EXERCISE REQUIREMENTS: Find the line containing "Is the arrow" and copy it exactly, along with every line after it up to and including the line containing "What is the interval". Copy nothing else.

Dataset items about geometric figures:

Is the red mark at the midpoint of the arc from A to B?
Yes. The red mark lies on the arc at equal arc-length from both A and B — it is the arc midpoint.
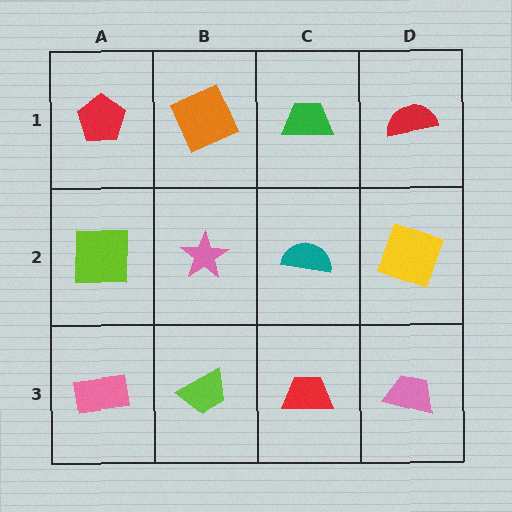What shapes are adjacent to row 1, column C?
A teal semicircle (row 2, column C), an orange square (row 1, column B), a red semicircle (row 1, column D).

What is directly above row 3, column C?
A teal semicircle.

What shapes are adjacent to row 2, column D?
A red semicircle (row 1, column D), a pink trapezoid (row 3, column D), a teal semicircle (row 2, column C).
* * *
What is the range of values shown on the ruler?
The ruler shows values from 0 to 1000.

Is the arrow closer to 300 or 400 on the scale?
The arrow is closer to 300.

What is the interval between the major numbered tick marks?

EXERCISE RESULT:
Is the arrow closer to 300 or 400 on the scale?
The arrow is closer to 300.

What is the interval between the major numbered tick marks?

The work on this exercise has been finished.